--- START OF EXERCISE INPUT ---
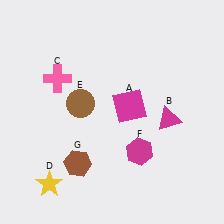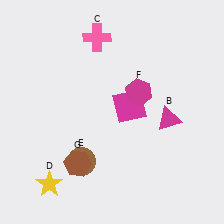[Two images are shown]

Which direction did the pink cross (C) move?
The pink cross (C) moved up and to the right.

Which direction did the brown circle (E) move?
The brown circle (E) moved down.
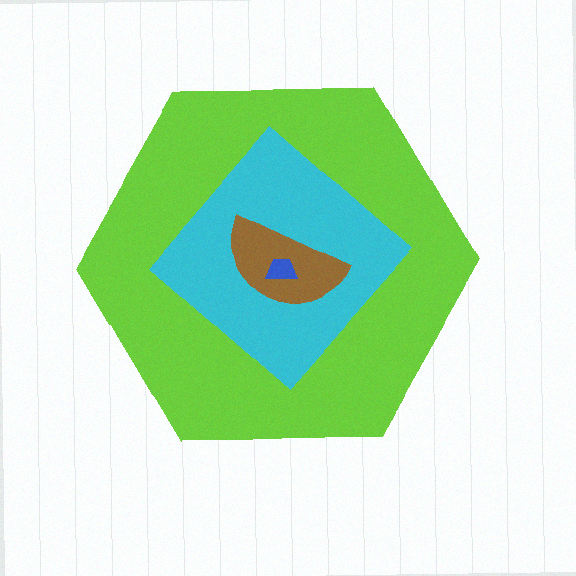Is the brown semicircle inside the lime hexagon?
Yes.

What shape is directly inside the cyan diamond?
The brown semicircle.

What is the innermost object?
The blue trapezoid.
--- END OF EXERCISE INPUT ---
◆ **PROBLEM STATEMENT**
Do not include the pictures. Quote only the lines from the line with "Is the brown" through the end of the material, both ends included, exactly.

◆ **RESULT FOR THIS EXERCISE**
Is the brown semicircle inside the lime hexagon?
Yes.

What shape is directly inside the cyan diamond?
The brown semicircle.

What is the innermost object?
The blue trapezoid.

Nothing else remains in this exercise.